▼

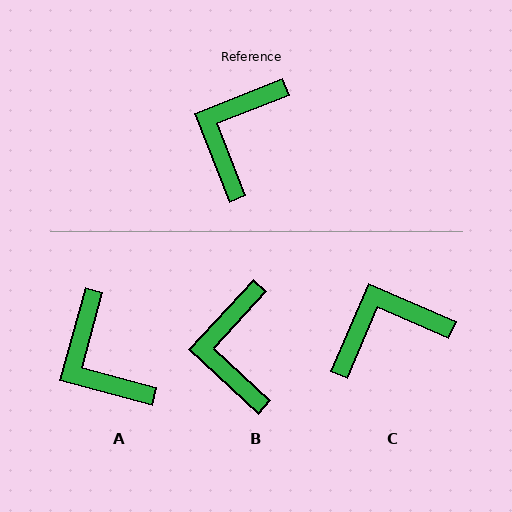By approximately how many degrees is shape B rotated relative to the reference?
Approximately 26 degrees counter-clockwise.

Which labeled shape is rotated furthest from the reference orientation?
A, about 53 degrees away.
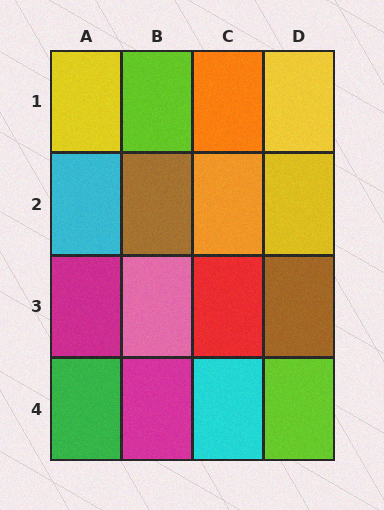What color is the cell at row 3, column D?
Brown.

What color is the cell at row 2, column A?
Cyan.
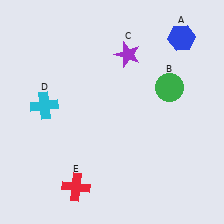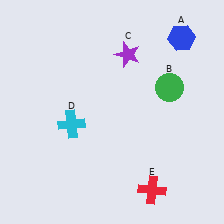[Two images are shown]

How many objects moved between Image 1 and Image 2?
2 objects moved between the two images.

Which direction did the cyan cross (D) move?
The cyan cross (D) moved down and to the right.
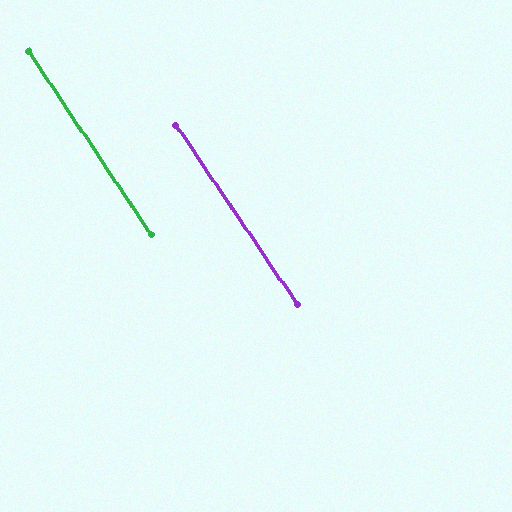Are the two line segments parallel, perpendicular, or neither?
Parallel — their directions differ by only 0.4°.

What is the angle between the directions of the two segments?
Approximately 0 degrees.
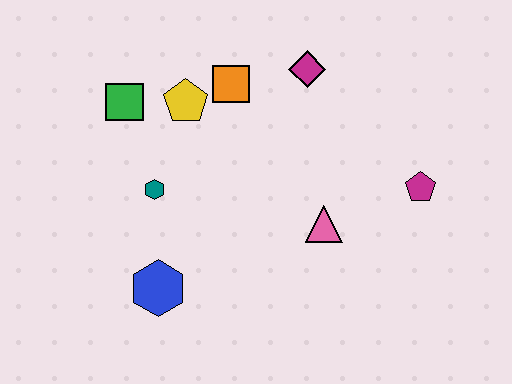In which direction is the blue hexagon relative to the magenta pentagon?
The blue hexagon is to the left of the magenta pentagon.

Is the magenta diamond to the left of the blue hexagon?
No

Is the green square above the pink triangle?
Yes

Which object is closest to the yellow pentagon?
The orange square is closest to the yellow pentagon.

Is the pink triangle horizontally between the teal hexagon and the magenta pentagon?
Yes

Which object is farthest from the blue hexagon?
The magenta pentagon is farthest from the blue hexagon.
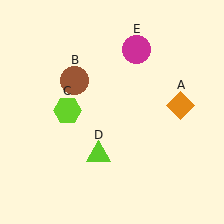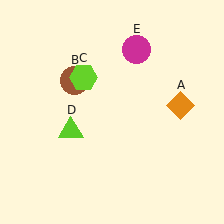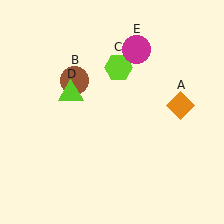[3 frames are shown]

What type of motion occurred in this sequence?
The lime hexagon (object C), lime triangle (object D) rotated clockwise around the center of the scene.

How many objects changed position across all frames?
2 objects changed position: lime hexagon (object C), lime triangle (object D).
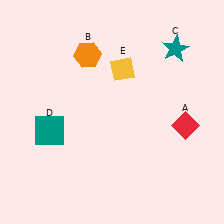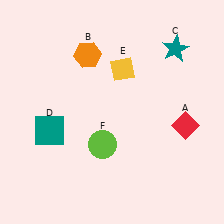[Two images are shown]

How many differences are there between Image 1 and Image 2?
There is 1 difference between the two images.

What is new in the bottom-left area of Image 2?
A lime circle (F) was added in the bottom-left area of Image 2.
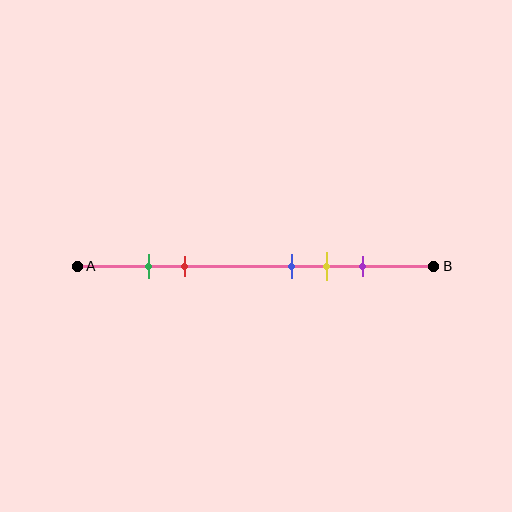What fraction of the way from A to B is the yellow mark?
The yellow mark is approximately 70% (0.7) of the way from A to B.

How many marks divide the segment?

▲

* Job *
Leave out the pictures and reproduce the rest of the listing exactly.

* Correct output *
By approximately how many degrees is shape B rotated relative to the reference?
Approximately 26 degrees counter-clockwise.

Which labeled shape is rotated furthest from the reference orientation?
A, about 53 degrees away.
What color is the cell at row 3, column D?
Brown.

What color is the cell at row 2, column A?
Cyan.
[Two images are shown]

How many objects moved between Image 1 and Image 2?
2 objects moved between the two images.

Which direction did the cyan cross (D) move?
The cyan cross (D) moved down and to the right.
Are the two line segments parallel, perpendicular, or neither?
Parallel — their directions differ by only 0.4°.

What is the angle between the directions of the two segments?
Approximately 0 degrees.
In which direction is the blue hexagon relative to the magenta pentagon?
The blue hexagon is to the left of the magenta pentagon.

Is the magenta diamond to the left of the blue hexagon?
No

Is the green square above the pink triangle?
Yes

Which object is closest to the yellow pentagon?
The orange square is closest to the yellow pentagon.

Is the pink triangle horizontally between the teal hexagon and the magenta pentagon?
Yes

Which object is farthest from the blue hexagon?
The magenta pentagon is farthest from the blue hexagon.
[3 frames are shown]

What type of motion occurred in this sequence?
The lime hexagon (object C), lime triangle (object D) rotated clockwise around the center of the scene.

How many objects changed position across all frames?
2 objects changed position: lime hexagon (object C), lime triangle (object D).
[Two images are shown]

How many differences are there between Image 1 and Image 2?
There is 1 difference between the two images.

What is new in the bottom-left area of Image 2?
A lime circle (F) was added in the bottom-left area of Image 2.
What fraction of the way from A to B is the yellow mark?
The yellow mark is approximately 70% (0.7) of the way from A to B.

How many marks divide the segment?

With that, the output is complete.